__Task statement__
Exclude the pictures, then repeat the remaining data exactly.

************

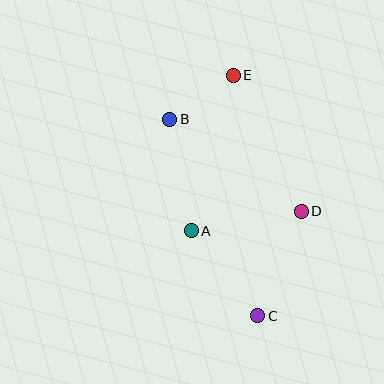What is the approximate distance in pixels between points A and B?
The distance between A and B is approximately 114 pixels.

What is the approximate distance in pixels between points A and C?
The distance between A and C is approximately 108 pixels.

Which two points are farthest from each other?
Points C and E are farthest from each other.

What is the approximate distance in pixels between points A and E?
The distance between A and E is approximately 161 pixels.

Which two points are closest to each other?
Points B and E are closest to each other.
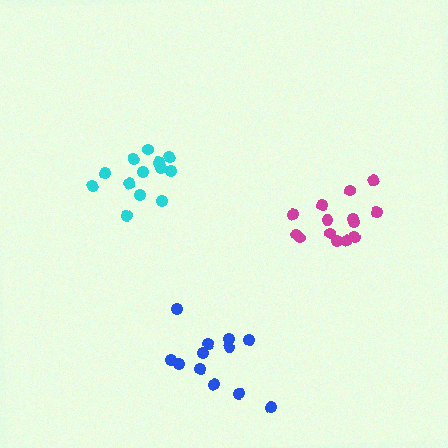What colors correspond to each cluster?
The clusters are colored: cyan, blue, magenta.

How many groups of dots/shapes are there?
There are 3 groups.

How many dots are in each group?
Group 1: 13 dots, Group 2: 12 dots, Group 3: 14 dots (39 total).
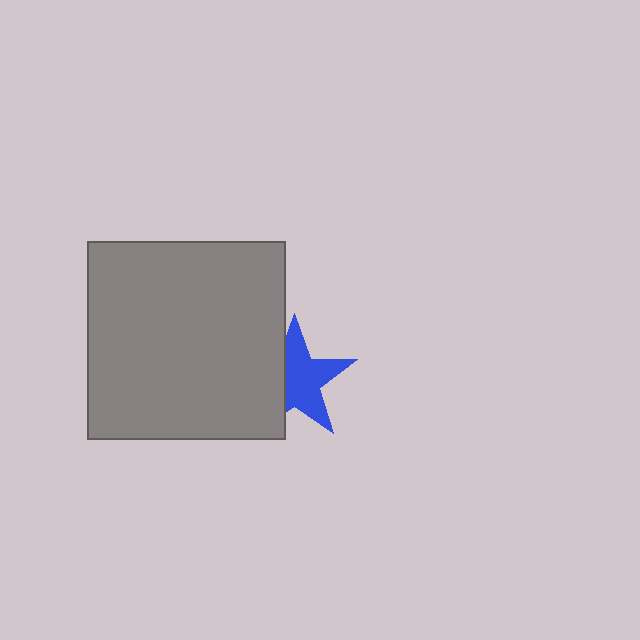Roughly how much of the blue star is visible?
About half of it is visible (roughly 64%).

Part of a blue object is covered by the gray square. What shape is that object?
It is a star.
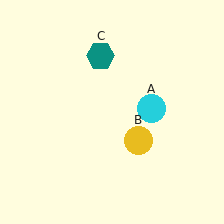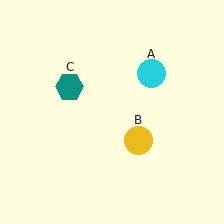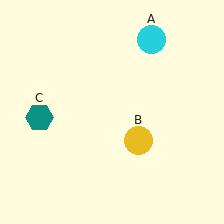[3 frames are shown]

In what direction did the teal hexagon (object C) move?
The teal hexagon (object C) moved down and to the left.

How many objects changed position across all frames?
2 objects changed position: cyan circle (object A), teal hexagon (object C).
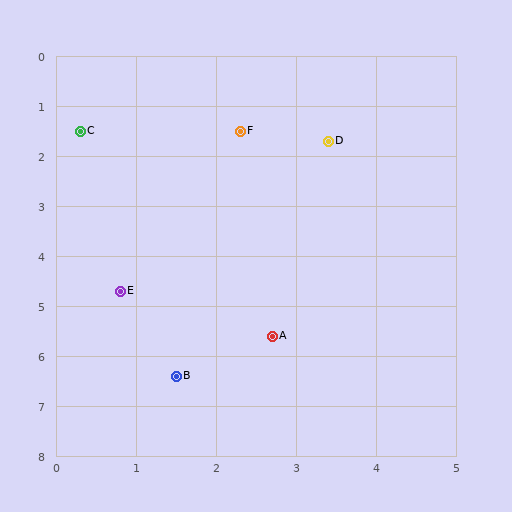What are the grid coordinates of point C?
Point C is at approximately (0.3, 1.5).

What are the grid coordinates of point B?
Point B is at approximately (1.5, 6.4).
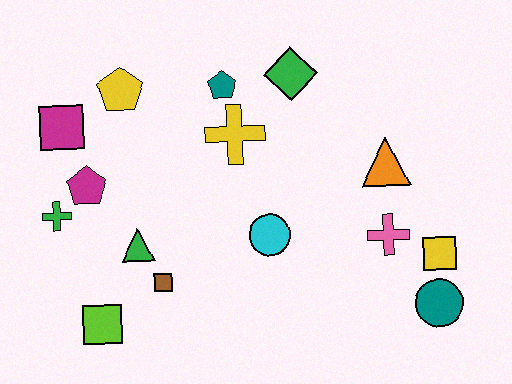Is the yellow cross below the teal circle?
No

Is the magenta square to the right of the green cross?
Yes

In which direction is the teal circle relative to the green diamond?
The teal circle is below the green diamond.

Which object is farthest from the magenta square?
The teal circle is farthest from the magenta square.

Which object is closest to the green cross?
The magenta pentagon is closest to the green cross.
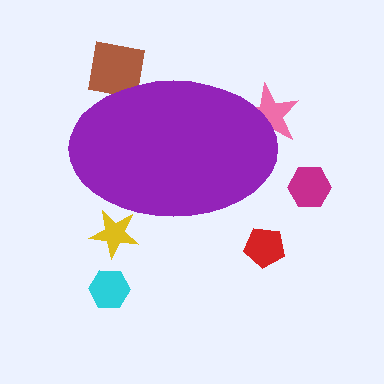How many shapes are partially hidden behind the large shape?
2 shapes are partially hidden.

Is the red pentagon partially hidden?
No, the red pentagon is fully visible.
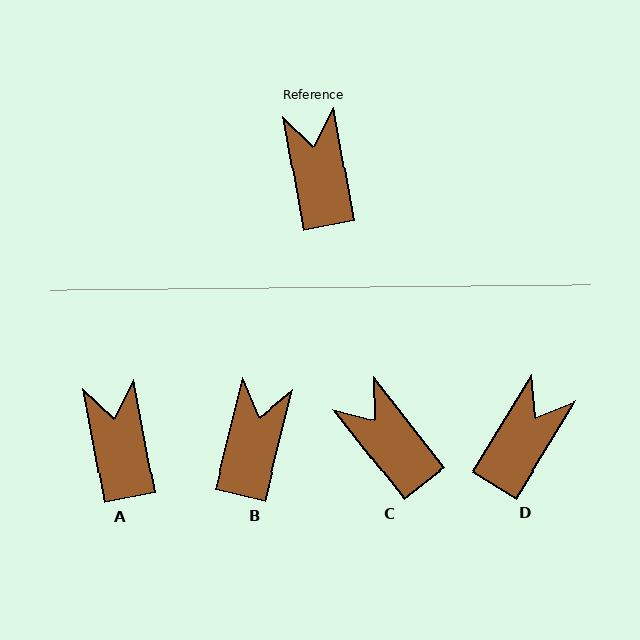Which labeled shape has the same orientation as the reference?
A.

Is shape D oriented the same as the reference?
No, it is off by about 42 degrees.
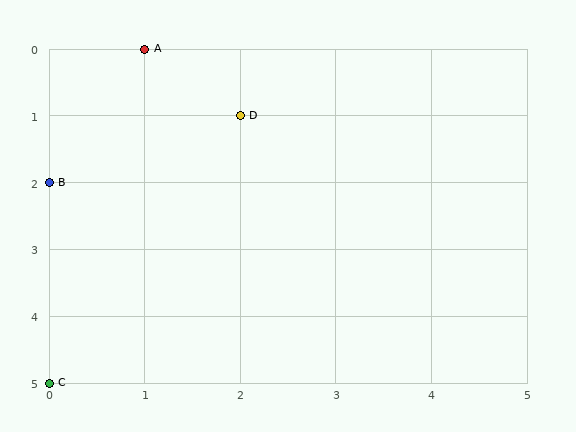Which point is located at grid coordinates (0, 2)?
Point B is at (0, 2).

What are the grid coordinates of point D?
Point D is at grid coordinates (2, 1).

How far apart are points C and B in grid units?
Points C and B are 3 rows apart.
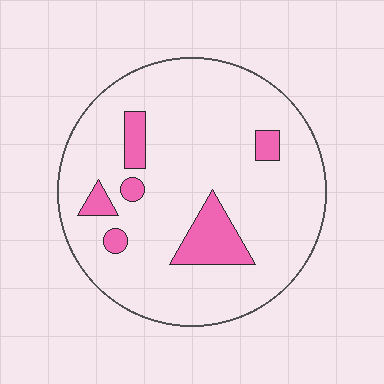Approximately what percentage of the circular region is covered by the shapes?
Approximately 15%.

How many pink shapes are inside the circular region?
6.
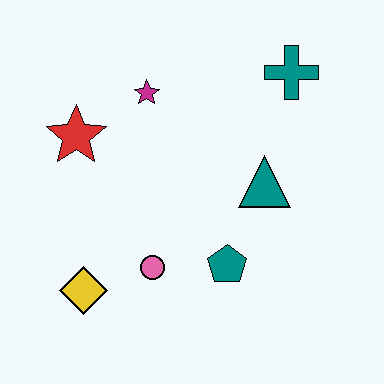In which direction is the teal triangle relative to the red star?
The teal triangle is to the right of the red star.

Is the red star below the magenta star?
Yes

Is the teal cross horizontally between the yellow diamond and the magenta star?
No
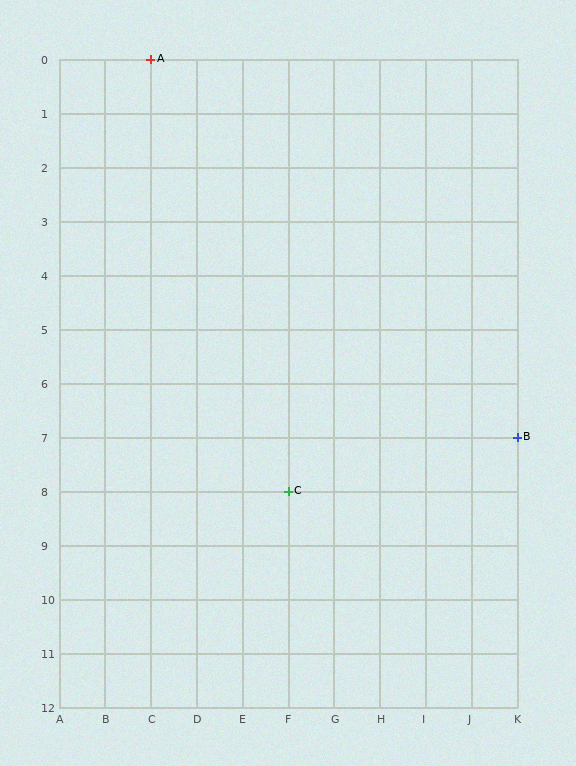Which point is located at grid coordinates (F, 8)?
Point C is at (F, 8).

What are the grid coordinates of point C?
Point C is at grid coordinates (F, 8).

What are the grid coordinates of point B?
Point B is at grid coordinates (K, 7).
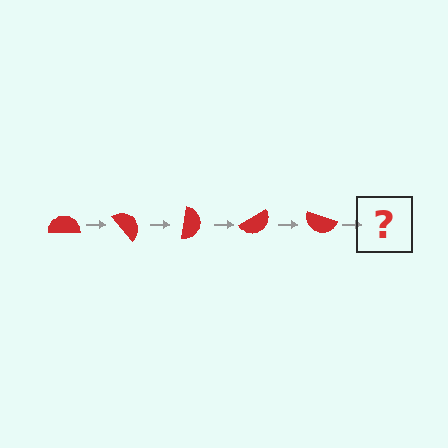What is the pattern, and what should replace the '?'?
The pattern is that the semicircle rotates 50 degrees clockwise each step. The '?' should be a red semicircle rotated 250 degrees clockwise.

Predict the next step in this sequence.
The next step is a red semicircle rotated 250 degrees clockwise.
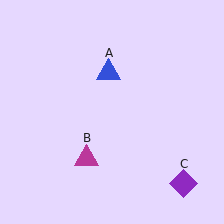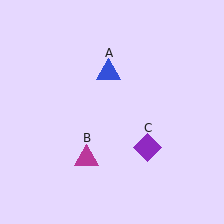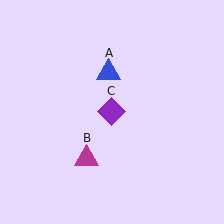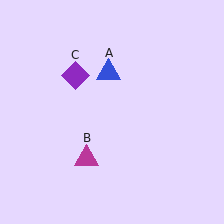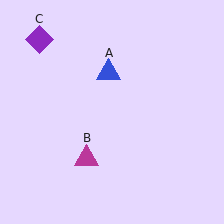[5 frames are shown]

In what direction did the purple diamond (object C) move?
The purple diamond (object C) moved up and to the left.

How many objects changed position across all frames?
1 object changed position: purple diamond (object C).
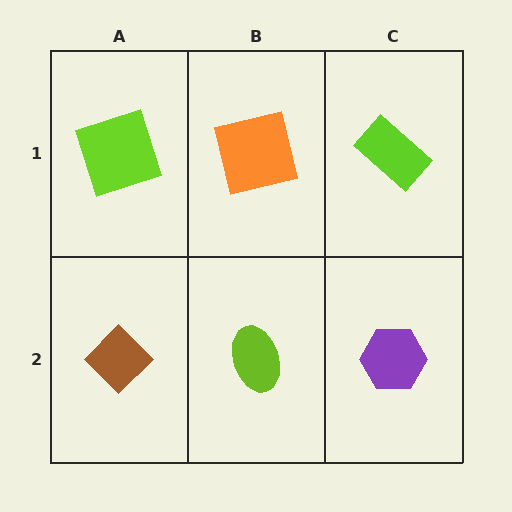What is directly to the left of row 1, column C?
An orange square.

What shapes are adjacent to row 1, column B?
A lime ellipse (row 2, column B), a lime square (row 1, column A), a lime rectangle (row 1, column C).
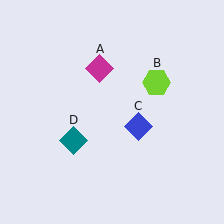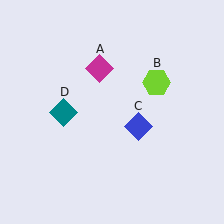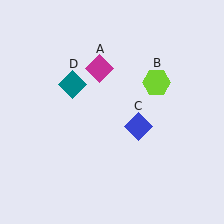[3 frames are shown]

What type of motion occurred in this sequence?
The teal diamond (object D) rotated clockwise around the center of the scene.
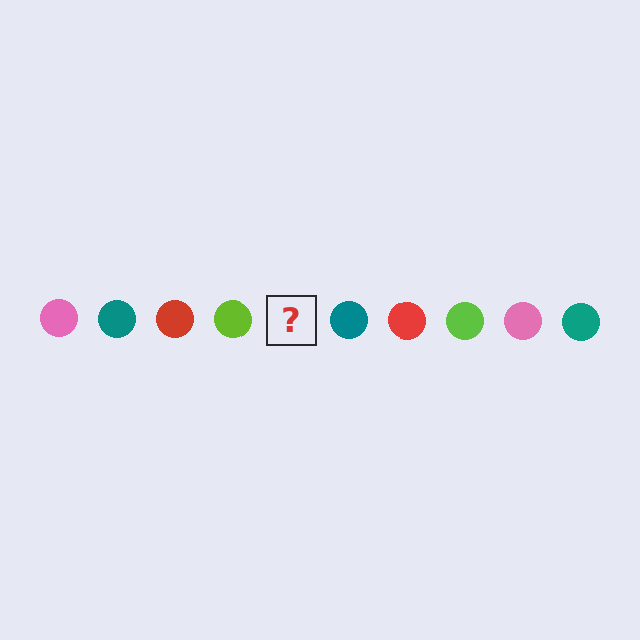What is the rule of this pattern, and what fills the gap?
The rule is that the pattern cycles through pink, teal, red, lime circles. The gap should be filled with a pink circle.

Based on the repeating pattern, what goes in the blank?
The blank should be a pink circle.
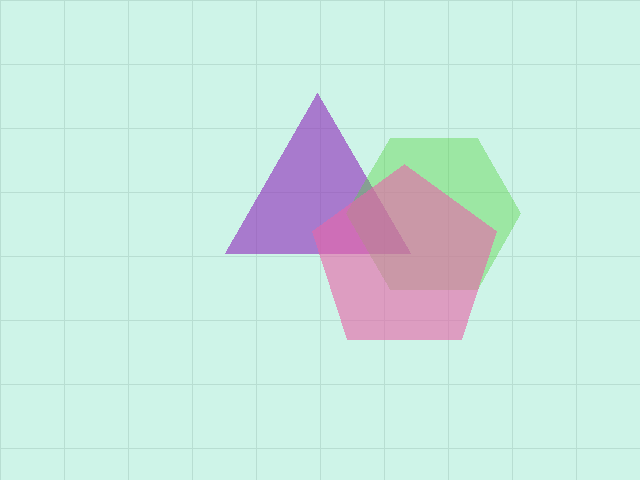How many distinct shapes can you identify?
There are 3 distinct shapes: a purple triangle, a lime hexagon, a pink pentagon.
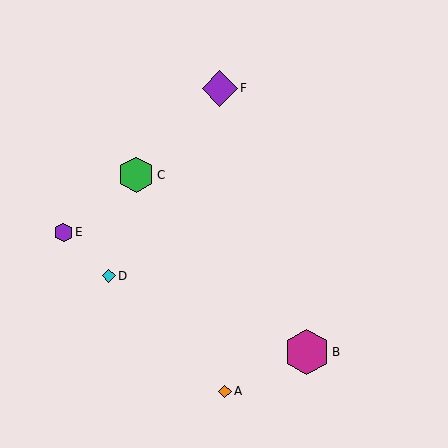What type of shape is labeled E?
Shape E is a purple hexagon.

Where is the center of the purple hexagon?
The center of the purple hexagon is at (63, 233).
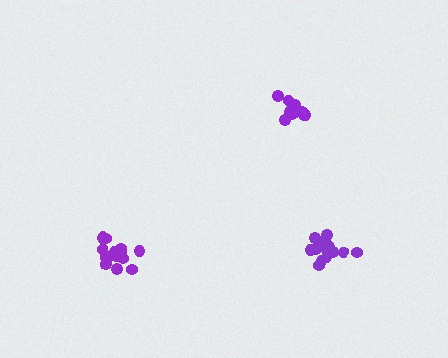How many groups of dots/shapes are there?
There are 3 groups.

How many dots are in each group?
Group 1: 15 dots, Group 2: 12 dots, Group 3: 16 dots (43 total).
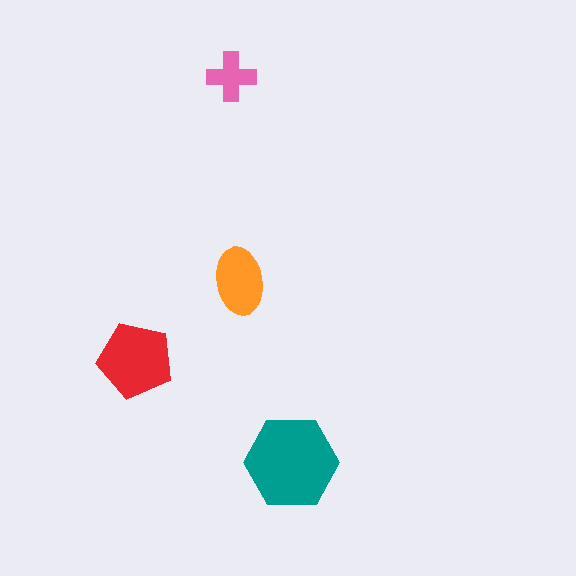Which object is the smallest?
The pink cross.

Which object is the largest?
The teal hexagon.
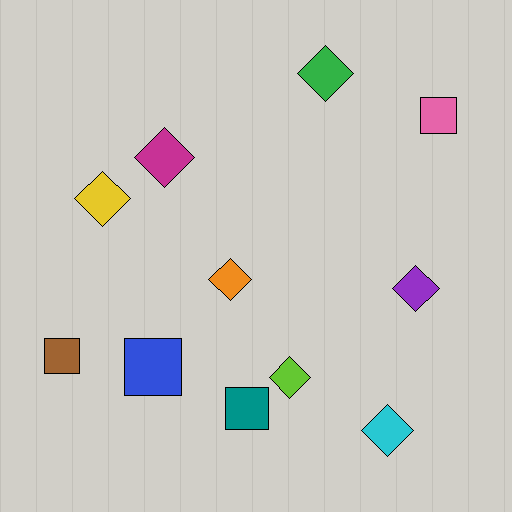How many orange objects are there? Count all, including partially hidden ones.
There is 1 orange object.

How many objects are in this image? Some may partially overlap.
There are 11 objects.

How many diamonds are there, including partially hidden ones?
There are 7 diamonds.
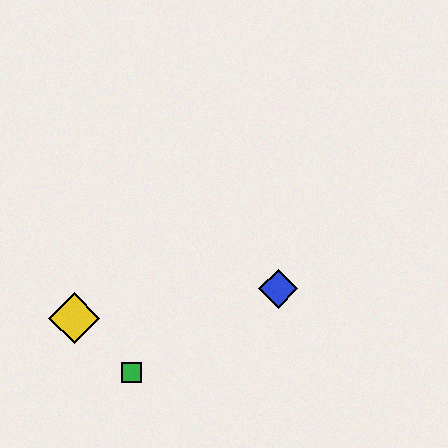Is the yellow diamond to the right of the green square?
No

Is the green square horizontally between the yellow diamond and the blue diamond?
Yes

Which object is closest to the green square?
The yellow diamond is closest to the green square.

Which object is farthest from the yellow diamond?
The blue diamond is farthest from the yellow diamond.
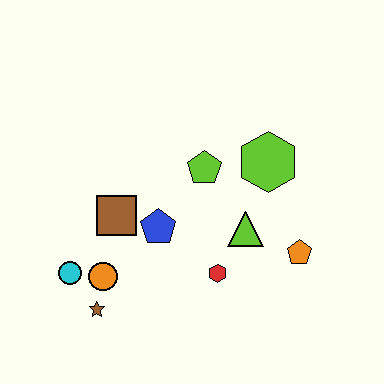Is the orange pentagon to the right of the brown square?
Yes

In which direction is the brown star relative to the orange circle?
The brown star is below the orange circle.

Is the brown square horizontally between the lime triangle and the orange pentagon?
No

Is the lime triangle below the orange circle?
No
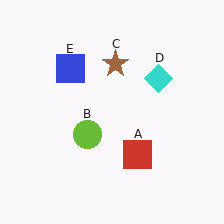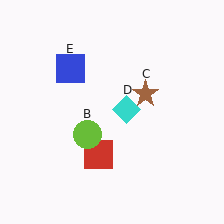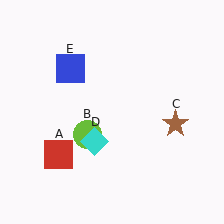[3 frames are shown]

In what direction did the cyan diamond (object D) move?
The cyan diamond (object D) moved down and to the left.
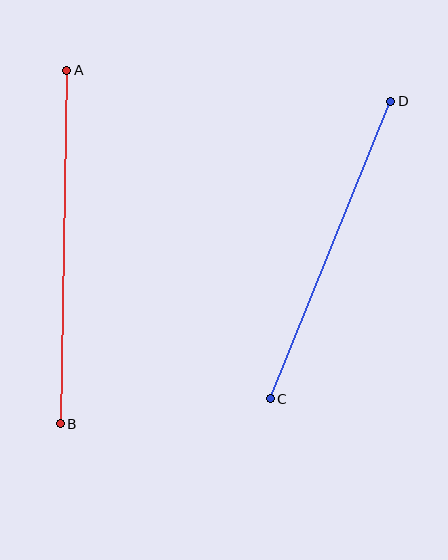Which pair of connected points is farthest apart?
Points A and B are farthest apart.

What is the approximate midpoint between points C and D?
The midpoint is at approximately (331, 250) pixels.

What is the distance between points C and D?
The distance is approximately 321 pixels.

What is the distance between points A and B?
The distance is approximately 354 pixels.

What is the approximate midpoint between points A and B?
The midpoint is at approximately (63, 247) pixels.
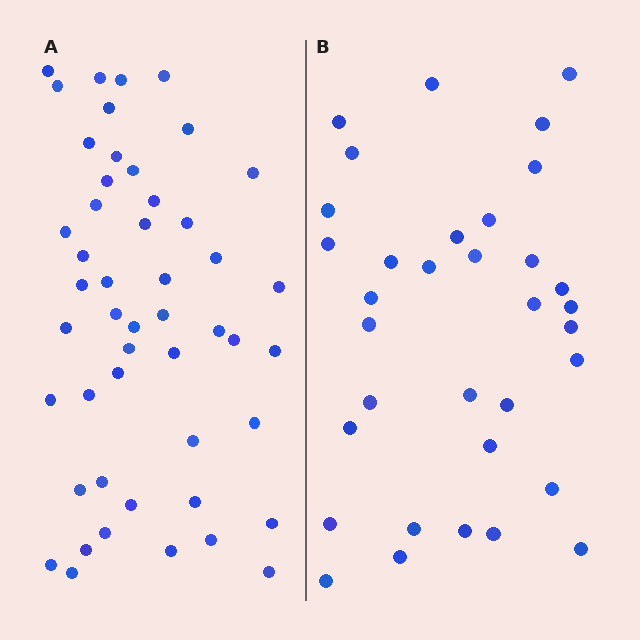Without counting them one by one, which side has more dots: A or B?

************

__The response__
What is the approximate distance in pixels between points A and B?
The distance between A and B is approximately 114 pixels.

What is the approximate distance in pixels between points A and C?
The distance between A and C is approximately 108 pixels.

Which two points are farthest from each other?
Points C and E are farthest from each other.

What is the approximate distance in pixels between points A and E?
The distance between A and E is approximately 161 pixels.

Which two points are closest to each other?
Points B and E are closest to each other.
What colors correspond to each cluster?
The clusters are colored: cyan, blue, magenta.

How many groups of dots/shapes are there?
There are 3 groups.

How many dots are in each group?
Group 1: 13 dots, Group 2: 12 dots, Group 3: 14 dots (39 total).
Roughly how much of the blue star is visible?
About half of it is visible (roughly 64%).

Part of a blue object is covered by the gray square. What shape is that object?
It is a star.
[3 frames are shown]

In what direction did the teal hexagon (object C) move?
The teal hexagon (object C) moved down and to the left.

How many objects changed position across all frames?
2 objects changed position: cyan circle (object A), teal hexagon (object C).
What are the grid coordinates of point C?
Point C is at approximately (0.3, 1.5).

What are the grid coordinates of point B?
Point B is at approximately (1.5, 6.4).
Is the yellow cross below the teal circle?
No

Is the magenta square to the right of the green cross?
Yes

In which direction is the teal circle relative to the green diamond?
The teal circle is below the green diamond.

Which object is farthest from the magenta square?
The teal circle is farthest from the magenta square.

Which object is closest to the green cross?
The magenta pentagon is closest to the green cross.
How many shapes are partially hidden behind the large shape?
2 shapes are partially hidden.

Is the red pentagon partially hidden?
No, the red pentagon is fully visible.
Which labeled shape has the same orientation as the reference?
A.

Is shape D oriented the same as the reference?
No, it is off by about 42 degrees.
Which point is located at grid coordinates (0, 2)?
Point B is at (0, 2).

What are the grid coordinates of point D?
Point D is at grid coordinates (2, 1).

How far apart are points C and B in grid units?
Points C and B are 3 rows apart.
Approximately what percentage of the circular region is covered by the shapes?
Approximately 15%.

How many pink shapes are inside the circular region?
6.
In which direction is the teal triangle relative to the red star?
The teal triangle is to the right of the red star.

Is the red star below the magenta star?
Yes

Is the teal cross horizontally between the yellow diamond and the magenta star?
No
Which point is located at grid coordinates (F, 8)?
Point C is at (F, 8).

What are the grid coordinates of point C?
Point C is at grid coordinates (F, 8).

What are the grid coordinates of point B?
Point B is at grid coordinates (K, 7).
What is the pattern, and what should replace the '?'?
The pattern is that the semicircle rotates 50 degrees clockwise each step. The '?' should be a red semicircle rotated 250 degrees clockwise.

Predict the next step in this sequence.
The next step is a red semicircle rotated 250 degrees clockwise.
[5 frames are shown]

In what direction did the purple diamond (object C) move?
The purple diamond (object C) moved up and to the left.

How many objects changed position across all frames?
1 object changed position: purple diamond (object C).
What is directly to the left of row 1, column C?
An orange square.

What shapes are adjacent to row 1, column B?
A lime ellipse (row 2, column B), a lime square (row 1, column A), a lime rectangle (row 1, column C).
[3 frames are shown]

What type of motion occurred in this sequence?
The teal diamond (object D) rotated clockwise around the center of the scene.
What is the rule of this pattern, and what fills the gap?
The rule is that the pattern cycles through pink, teal, red, lime circles. The gap should be filled with a pink circle.

Based on the repeating pattern, what goes in the blank?
The blank should be a pink circle.
How many distinct shapes can you identify?
There are 3 distinct shapes: a purple triangle, a lime hexagon, a pink pentagon.
What type of shape is labeled E?
Shape E is a purple hexagon.

Where is the center of the purple hexagon?
The center of the purple hexagon is at (63, 233).
How many groups of dots/shapes are there?
There are 3 groups.

How many dots are in each group?
Group 1: 15 dots, Group 2: 12 dots, Group 3: 16 dots (43 total).
Which object is the smallest?
The pink cross.

Which object is the largest?
The teal hexagon.
How many orange objects are there? Count all, including partially hidden ones.
There is 1 orange object.

How many objects are in this image? Some may partially overlap.
There are 11 objects.

How many diamonds are there, including partially hidden ones?
There are 7 diamonds.
Is the yellow diamond to the right of the green square?
No

Is the green square horizontally between the yellow diamond and the blue diamond?
Yes

Which object is closest to the green square?
The yellow diamond is closest to the green square.

Which object is farthest from the yellow diamond?
The blue diamond is farthest from the yellow diamond.
Is the orange pentagon to the right of the brown square?
Yes

In which direction is the brown star relative to the orange circle?
The brown star is below the orange circle.

Is the brown square horizontally between the lime triangle and the orange pentagon?
No

Is the lime triangle below the orange circle?
No
[3 frames are shown]

In what direction did the cyan diamond (object D) move?
The cyan diamond (object D) moved down and to the left.
Which pair of connected points is farthest apart?
Points A and B are farthest apart.

What is the approximate midpoint between points C and D?
The midpoint is at approximately (331, 250) pixels.

What is the distance between points C and D?
The distance is approximately 321 pixels.

What is the distance between points A and B?
The distance is approximately 354 pixels.

What is the approximate midpoint between points A and B?
The midpoint is at approximately (63, 247) pixels.
Without counting them one by one, which side has more dots: A or B?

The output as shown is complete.